*** Record list ***

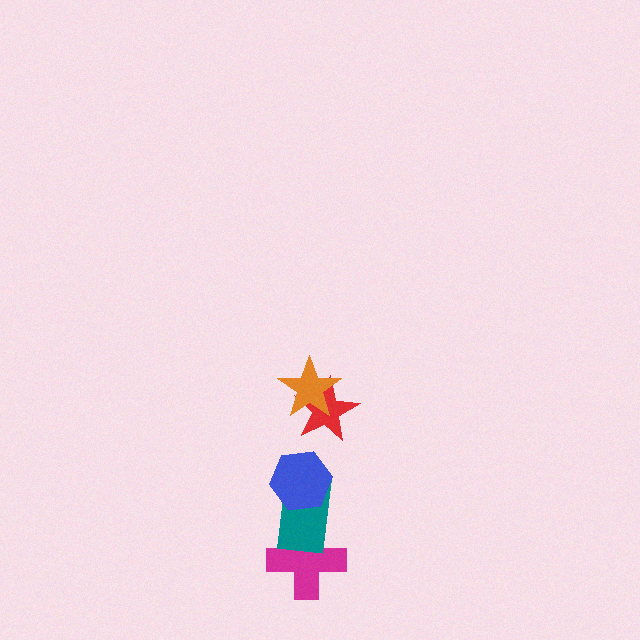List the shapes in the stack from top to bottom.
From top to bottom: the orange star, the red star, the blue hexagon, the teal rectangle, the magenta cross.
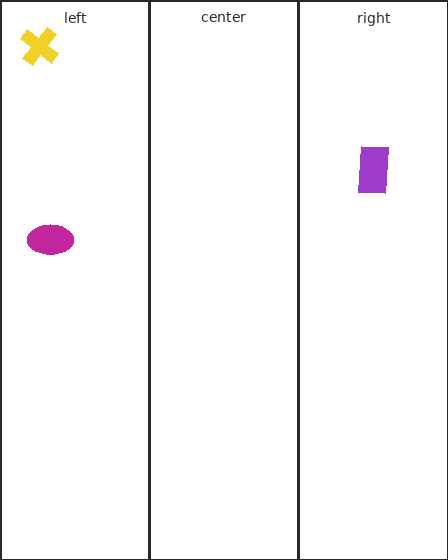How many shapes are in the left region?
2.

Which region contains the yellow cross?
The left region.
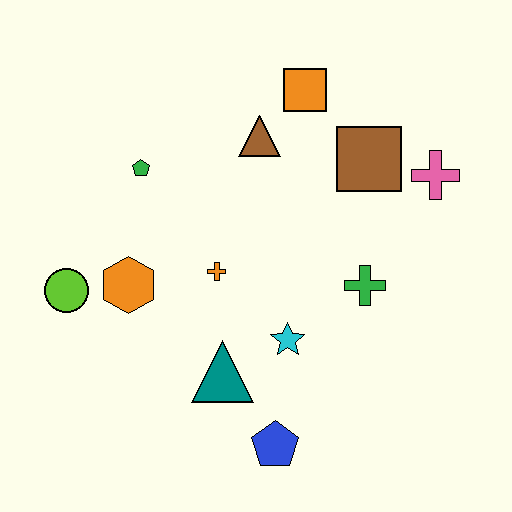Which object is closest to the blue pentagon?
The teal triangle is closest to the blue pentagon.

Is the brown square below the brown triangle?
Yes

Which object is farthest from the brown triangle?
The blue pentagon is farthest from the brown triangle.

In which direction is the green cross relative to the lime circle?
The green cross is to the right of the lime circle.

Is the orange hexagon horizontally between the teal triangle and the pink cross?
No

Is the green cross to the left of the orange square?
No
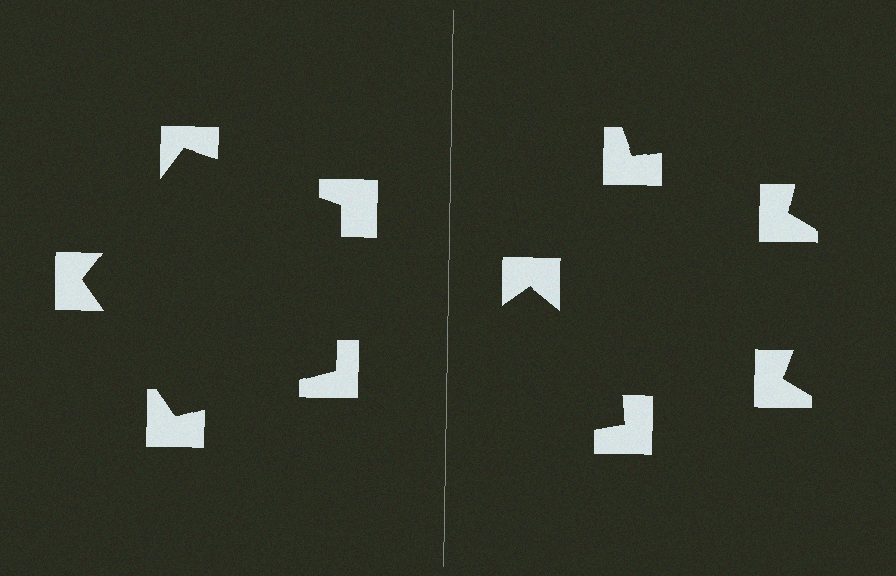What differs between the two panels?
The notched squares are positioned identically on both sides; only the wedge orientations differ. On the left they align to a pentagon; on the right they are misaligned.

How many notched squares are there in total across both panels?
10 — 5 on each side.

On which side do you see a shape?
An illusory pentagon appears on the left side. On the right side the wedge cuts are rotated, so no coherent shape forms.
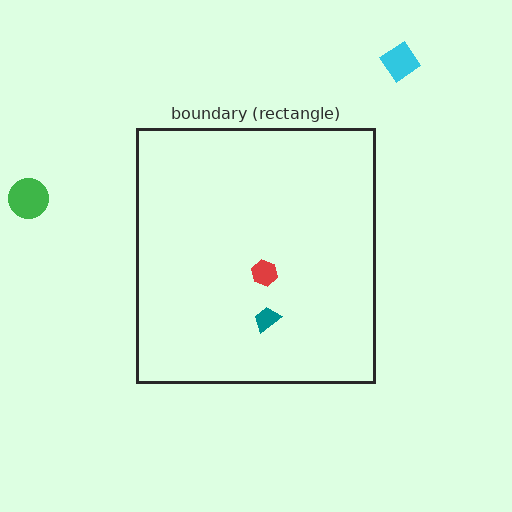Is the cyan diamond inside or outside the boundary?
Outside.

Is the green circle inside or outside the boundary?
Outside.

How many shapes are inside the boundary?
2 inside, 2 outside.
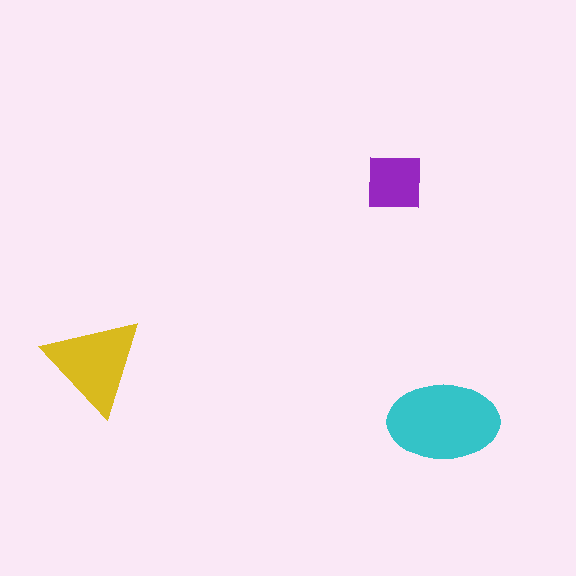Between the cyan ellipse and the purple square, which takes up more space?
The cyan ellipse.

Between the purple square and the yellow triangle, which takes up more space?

***
*** Record list ***

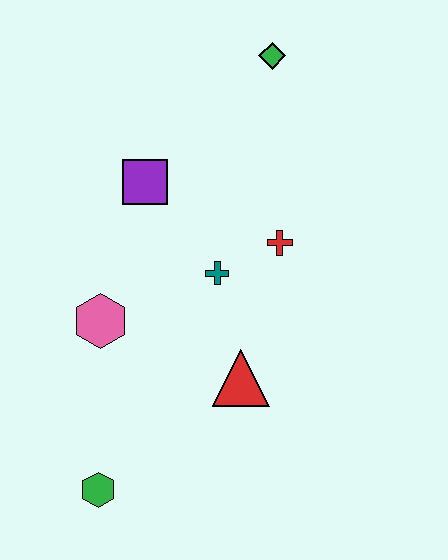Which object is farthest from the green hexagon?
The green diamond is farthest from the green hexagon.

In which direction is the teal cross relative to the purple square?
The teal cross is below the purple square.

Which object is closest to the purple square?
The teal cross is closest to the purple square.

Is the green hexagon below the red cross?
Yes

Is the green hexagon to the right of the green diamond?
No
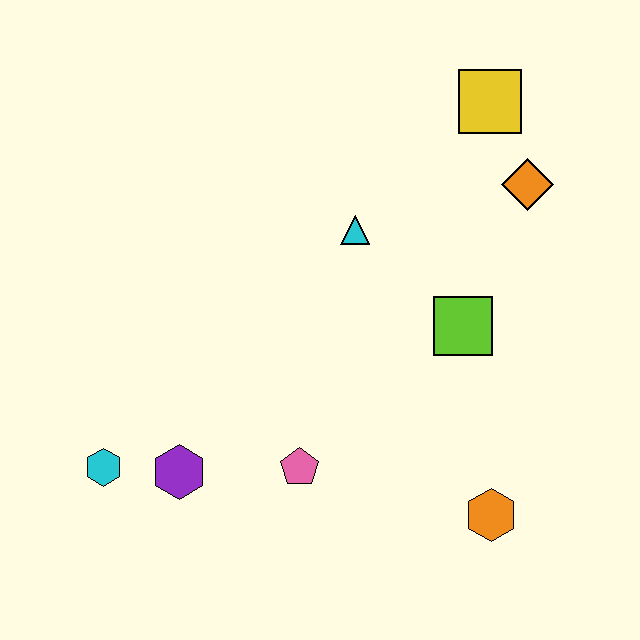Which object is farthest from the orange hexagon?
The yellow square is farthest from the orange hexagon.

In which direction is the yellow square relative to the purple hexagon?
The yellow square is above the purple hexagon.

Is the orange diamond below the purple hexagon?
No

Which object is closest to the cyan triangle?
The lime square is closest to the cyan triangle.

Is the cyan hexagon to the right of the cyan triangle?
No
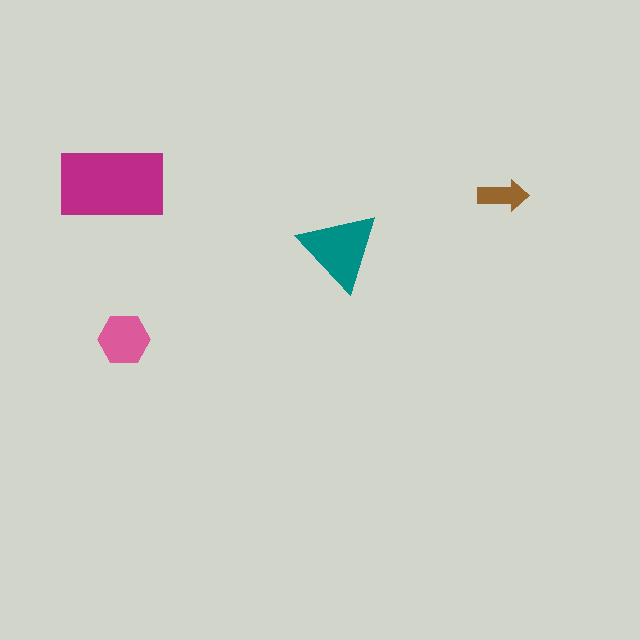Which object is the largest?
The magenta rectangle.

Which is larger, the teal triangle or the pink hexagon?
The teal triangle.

***

Exercise instructions:
Write out the lines beginning with the one that contains "Is the green cross to" and ending with the one that contains "Between the purple", exactly as given. Leave pictures out.

Solution to this exercise:
Is the green cross to the left of the orange square?
No
What differs between the two panels?
The notched squares are positioned identically on both sides; only the wedge orientations differ. On the left they align to a pentagon; on the right they are misaligned.

How many notched squares are there in total across both panels?
10 — 5 on each side.

On which side do you see a shape?
An illusory pentagon appears on the left side. On the right side the wedge cuts are rotated, so no coherent shape forms.
Is the cyan diamond inside or outside the boundary?
Outside.

Is the green circle inside or outside the boundary?
Outside.

How many shapes are inside the boundary?
2 inside, 2 outside.
Between the cyan ellipse and the purple square, which takes up more space?
The cyan ellipse.

Between the purple square and the yellow triangle, which takes up more space?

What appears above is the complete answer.